╭──
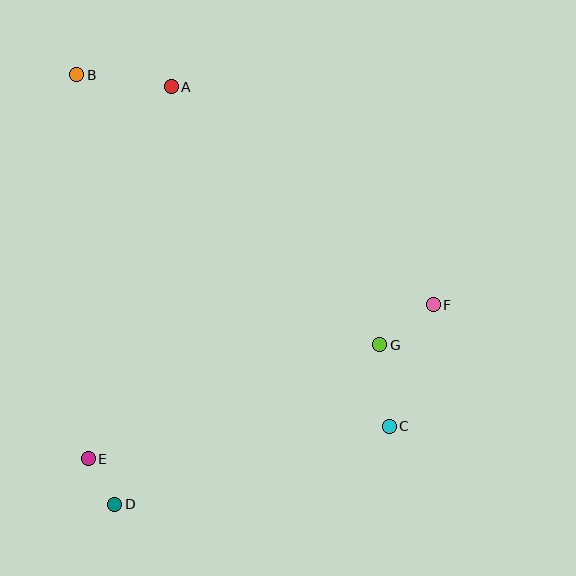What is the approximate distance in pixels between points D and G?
The distance between D and G is approximately 309 pixels.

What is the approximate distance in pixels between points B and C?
The distance between B and C is approximately 470 pixels.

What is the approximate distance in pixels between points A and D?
The distance between A and D is approximately 421 pixels.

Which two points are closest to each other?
Points D and E are closest to each other.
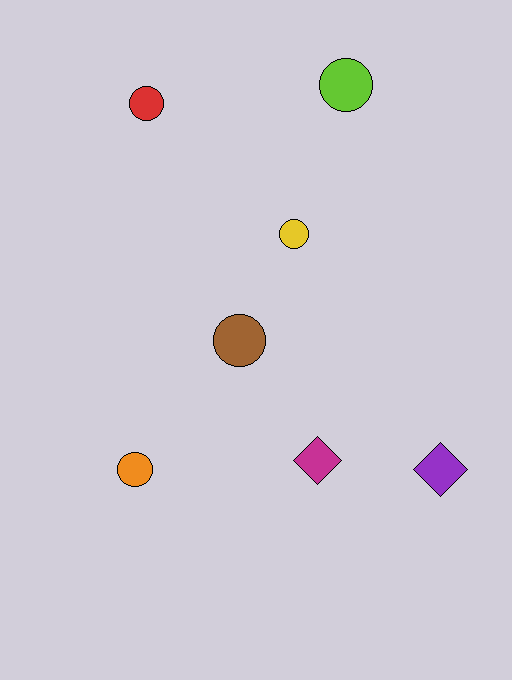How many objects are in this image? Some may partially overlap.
╰──
The problem ▸
Transcribe the records verbatim and omit the images.

Output for this exercise ▸
What is the approximate distance in pixels between points D and G?
The distance between D and G is approximately 309 pixels.

What is the approximate distance in pixels between points B and C?
The distance between B and C is approximately 470 pixels.

What is the approximate distance in pixels between points A and D?
The distance between A and D is approximately 421 pixels.

Which two points are closest to each other?
Points D and E are closest to each other.
How many objects are in this image? Some may partially overlap.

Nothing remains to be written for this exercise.